[Begin Supplied entries]
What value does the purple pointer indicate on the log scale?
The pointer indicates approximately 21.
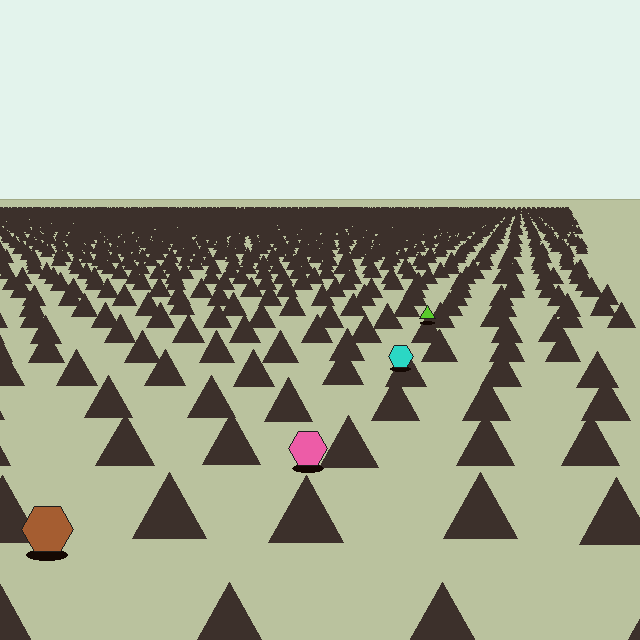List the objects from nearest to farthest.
From nearest to farthest: the brown hexagon, the pink hexagon, the cyan hexagon, the lime triangle.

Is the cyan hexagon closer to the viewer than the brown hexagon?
No. The brown hexagon is closer — you can tell from the texture gradient: the ground texture is coarser near it.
[End Supplied entries]
Work to do - Repeat the material above in full and exactly, apart from the pictures.

Task result -
What value does the purple pointer indicate on the log scale?
The pointer indicates approximately 21.
List the objects from nearest to farthest.
From nearest to farthest: the brown hexagon, the pink hexagon, the cyan hexagon, the lime triangle.

Is the cyan hexagon closer to the viewer than the brown hexagon?
No. The brown hexagon is closer — you can tell from the texture gradient: the ground texture is coarser near it.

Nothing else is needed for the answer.